## What the exercise asks
Pictures aside, write out every record exactly as it appears.

(Data listing)
- - - -
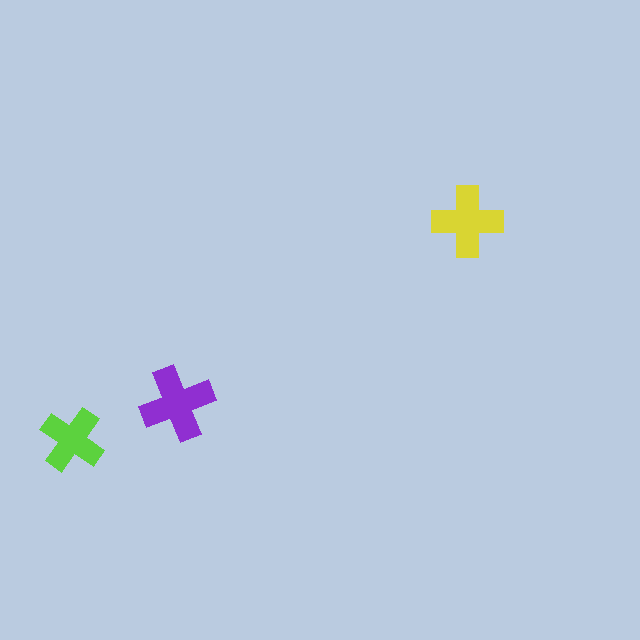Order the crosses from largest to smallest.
the purple one, the yellow one, the lime one.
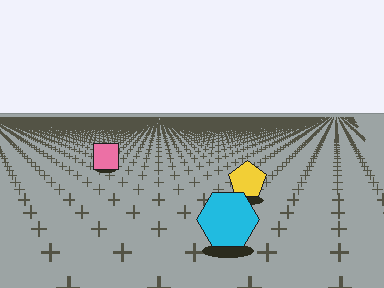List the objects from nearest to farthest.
From nearest to farthest: the cyan hexagon, the yellow pentagon, the pink square.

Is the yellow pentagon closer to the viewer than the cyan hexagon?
No. The cyan hexagon is closer — you can tell from the texture gradient: the ground texture is coarser near it.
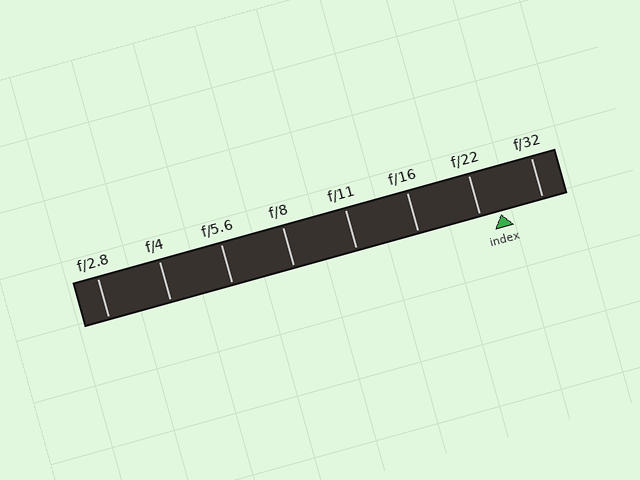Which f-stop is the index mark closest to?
The index mark is closest to f/22.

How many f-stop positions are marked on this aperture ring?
There are 8 f-stop positions marked.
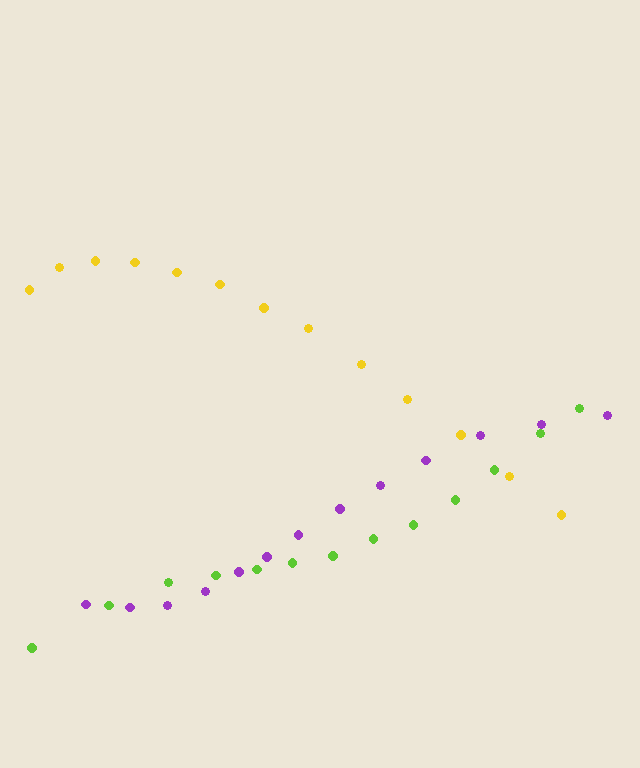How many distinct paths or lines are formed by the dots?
There are 3 distinct paths.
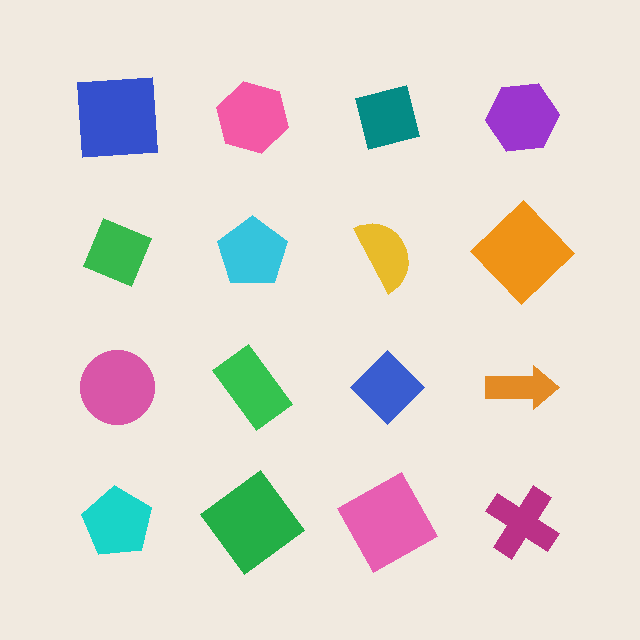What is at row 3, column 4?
An orange arrow.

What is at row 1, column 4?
A purple hexagon.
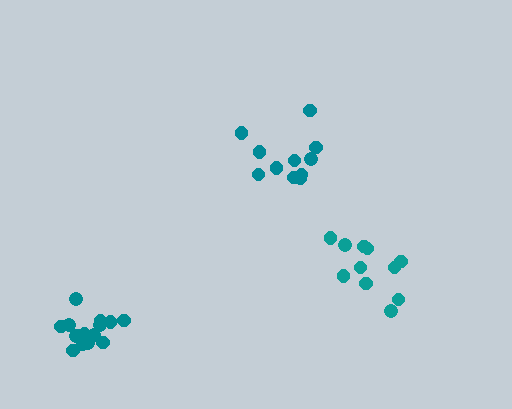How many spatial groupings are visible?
There are 3 spatial groupings.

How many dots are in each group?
Group 1: 11 dots, Group 2: 11 dots, Group 3: 15 dots (37 total).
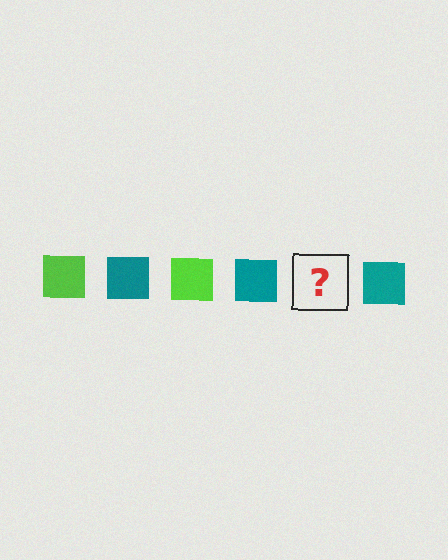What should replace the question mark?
The question mark should be replaced with a lime square.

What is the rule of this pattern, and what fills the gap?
The rule is that the pattern cycles through lime, teal squares. The gap should be filled with a lime square.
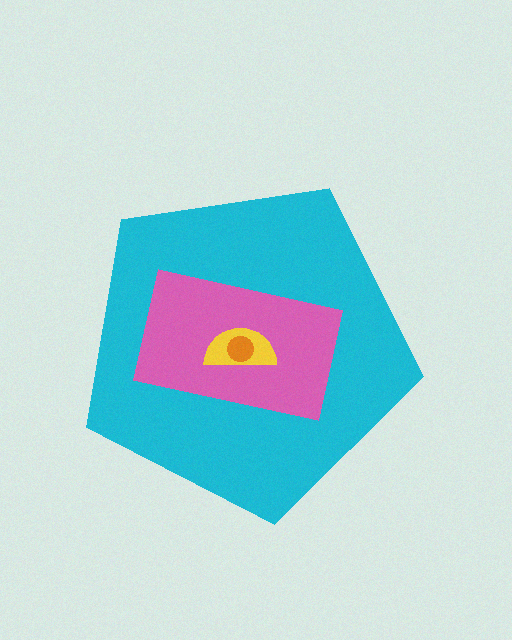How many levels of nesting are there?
4.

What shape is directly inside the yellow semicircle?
The orange circle.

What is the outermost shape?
The cyan pentagon.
- - - -
## Completed exercise
Order the crosses from largest to smallest.
the purple one, the yellow one, the lime one.
List the objects from nearest to farthest.
From nearest to farthest: the cyan hexagon, the yellow pentagon, the pink square.

Is the yellow pentagon closer to the viewer than the cyan hexagon?
No. The cyan hexagon is closer — you can tell from the texture gradient: the ground texture is coarser near it.
Which f-stop is the index mark closest to?
The index mark is closest to f/22.

How many f-stop positions are marked on this aperture ring?
There are 8 f-stop positions marked.
How many distinct paths or lines are formed by the dots?
There are 3 distinct paths.
What is at row 3, column 4?
An orange arrow.

What is at row 1, column 4?
A purple hexagon.
How many spatial groupings are visible?
There are 3 spatial groupings.

How many dots are in each group?
Group 1: 11 dots, Group 2: 11 dots, Group 3: 15 dots (37 total).
What should replace the question mark?
The question mark should be replaced with a lime square.

What is the rule of this pattern, and what fills the gap?
The rule is that the pattern cycles through lime, teal squares. The gap should be filled with a lime square.
How many levels of nesting are there?
4.

What shape is directly inside the yellow semicircle?
The orange circle.

What is the outermost shape?
The cyan pentagon.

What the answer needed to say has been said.